**Raw records**

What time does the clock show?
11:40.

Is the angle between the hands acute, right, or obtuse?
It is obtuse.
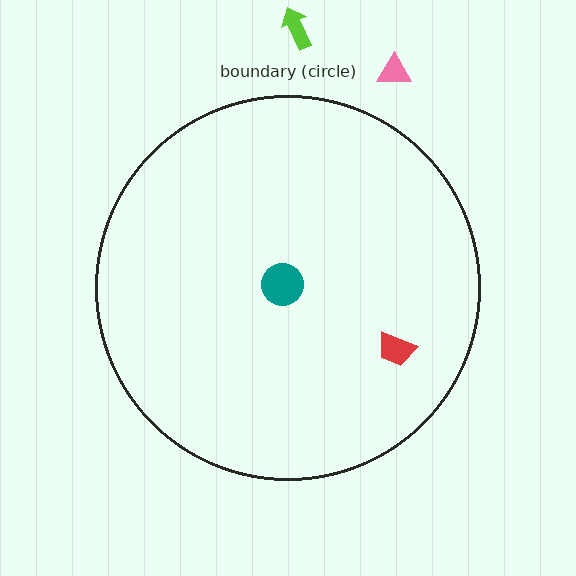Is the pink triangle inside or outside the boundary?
Outside.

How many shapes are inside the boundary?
2 inside, 2 outside.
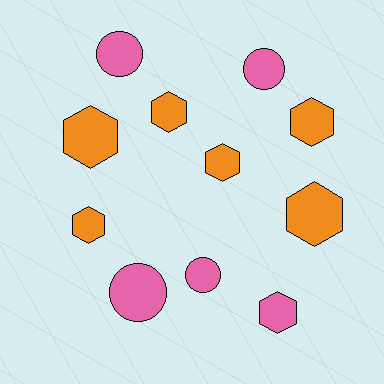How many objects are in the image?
There are 11 objects.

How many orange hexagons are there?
There are 6 orange hexagons.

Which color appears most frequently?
Orange, with 6 objects.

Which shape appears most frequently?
Hexagon, with 7 objects.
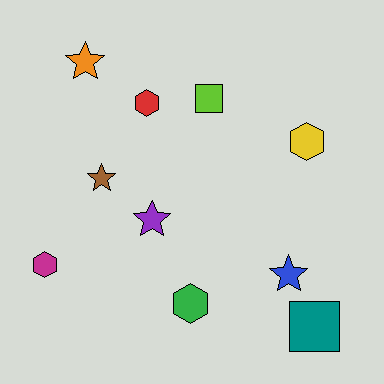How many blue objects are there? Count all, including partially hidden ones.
There is 1 blue object.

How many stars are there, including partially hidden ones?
There are 4 stars.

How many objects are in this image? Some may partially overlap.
There are 10 objects.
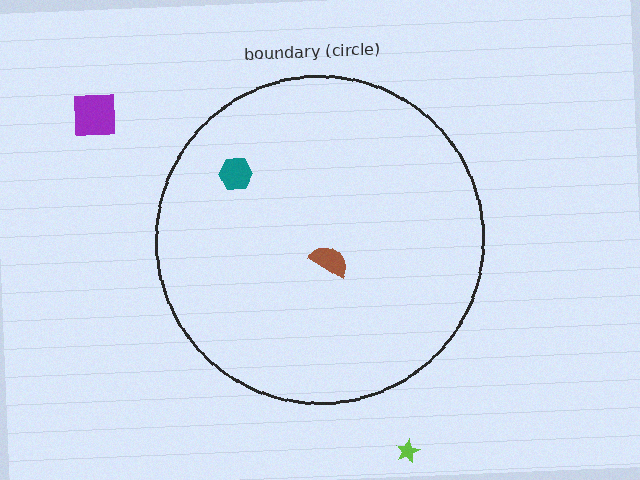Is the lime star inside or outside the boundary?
Outside.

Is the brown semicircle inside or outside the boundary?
Inside.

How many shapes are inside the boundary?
2 inside, 2 outside.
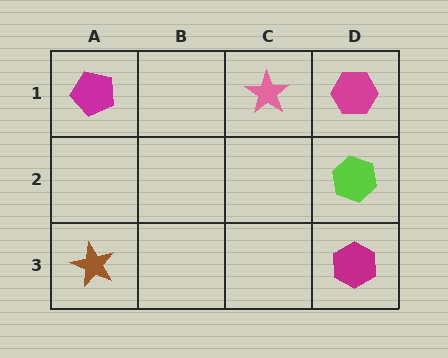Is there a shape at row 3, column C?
No, that cell is empty.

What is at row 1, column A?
A magenta pentagon.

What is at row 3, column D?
A magenta hexagon.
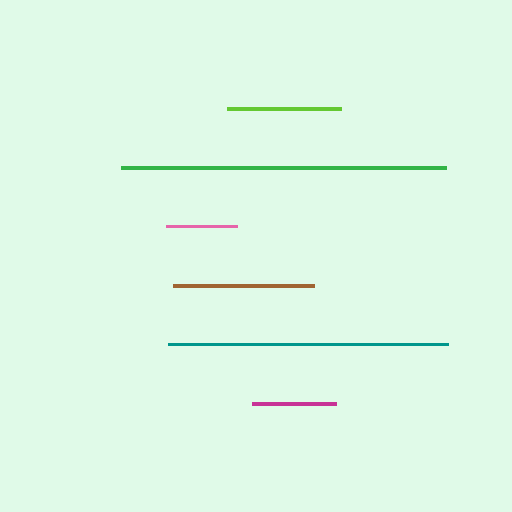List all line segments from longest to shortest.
From longest to shortest: green, teal, brown, lime, magenta, pink.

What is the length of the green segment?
The green segment is approximately 325 pixels long.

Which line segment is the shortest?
The pink line is the shortest at approximately 71 pixels.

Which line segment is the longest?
The green line is the longest at approximately 325 pixels.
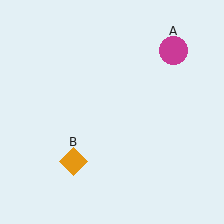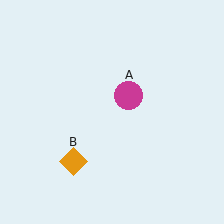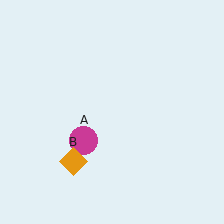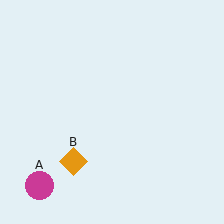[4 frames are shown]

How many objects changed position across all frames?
1 object changed position: magenta circle (object A).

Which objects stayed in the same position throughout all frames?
Orange diamond (object B) remained stationary.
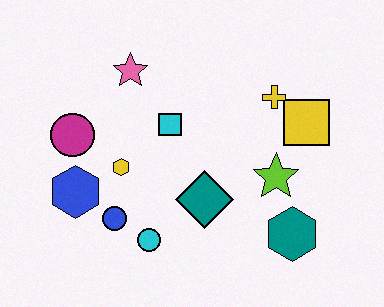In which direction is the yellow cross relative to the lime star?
The yellow cross is above the lime star.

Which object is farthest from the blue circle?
The yellow square is farthest from the blue circle.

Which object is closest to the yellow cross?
The yellow square is closest to the yellow cross.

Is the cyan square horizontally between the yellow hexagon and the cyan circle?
No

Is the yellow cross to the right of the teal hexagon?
No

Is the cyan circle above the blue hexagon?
No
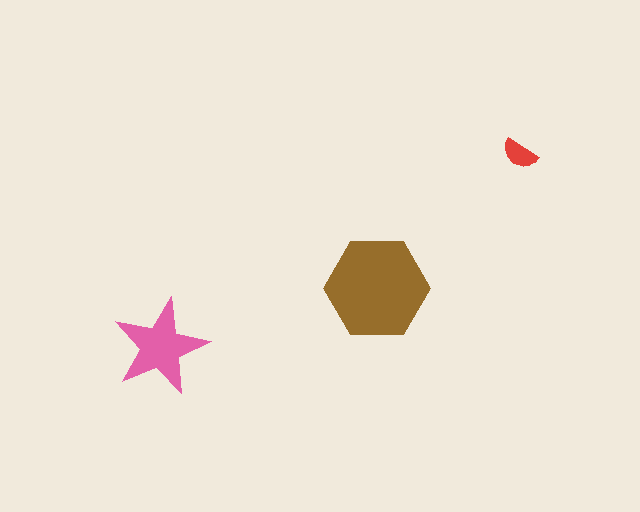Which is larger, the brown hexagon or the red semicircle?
The brown hexagon.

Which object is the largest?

**Written exercise**
Pictures are excluded; copy all other data exactly as shown.

**Task solution**
What time does the clock show?
11:40.

Is the angle between the hands acute, right, or obtuse?
It is obtuse.
Is the pink triangle inside or outside the boundary?
Outside.

How many shapes are inside the boundary?
2 inside, 2 outside.
How many objects are in the image?
There are 11 objects.

How many orange hexagons are there?
There are 6 orange hexagons.

Which color appears most frequently?
Orange, with 6 objects.

Which shape appears most frequently?
Hexagon, with 7 objects.
How many blue objects are there? Count all, including partially hidden ones.
There is 1 blue object.

How many stars are there, including partially hidden ones?
There are 4 stars.

How many objects are in this image? Some may partially overlap.
There are 10 objects.
Is the lime star inside or outside the boundary?
Outside.

Is the brown semicircle inside or outside the boundary?
Inside.

How many shapes are inside the boundary?
2 inside, 2 outside.
Is there a shape at row 3, column C?
No, that cell is empty.

What is at row 1, column A?
A magenta pentagon.

What is at row 3, column D?
A magenta hexagon.
List all line segments from longest to shortest.
From longest to shortest: green, teal, brown, lime, magenta, pink.

What is the length of the green segment?
The green segment is approximately 325 pixels long.

Which line segment is the shortest?
The pink line is the shortest at approximately 71 pixels.

Which line segment is the longest?
The green line is the longest at approximately 325 pixels.
[4 frames are shown]

How many objects changed position across all frames?
1 object changed position: magenta circle (object A).

Which objects stayed in the same position throughout all frames?
Orange diamond (object B) remained stationary.
In which direction is the yellow cross relative to the lime star?
The yellow cross is above the lime star.

Which object is farthest from the blue circle?
The yellow square is farthest from the blue circle.

Which object is closest to the yellow cross?
The yellow square is closest to the yellow cross.

Is the cyan square horizontally between the yellow hexagon and the cyan circle?
No

Is the yellow cross to the right of the teal hexagon?
No

Is the cyan circle above the blue hexagon?
No
Which is larger, the brown hexagon or the red semicircle?
The brown hexagon.

Which object is the largest?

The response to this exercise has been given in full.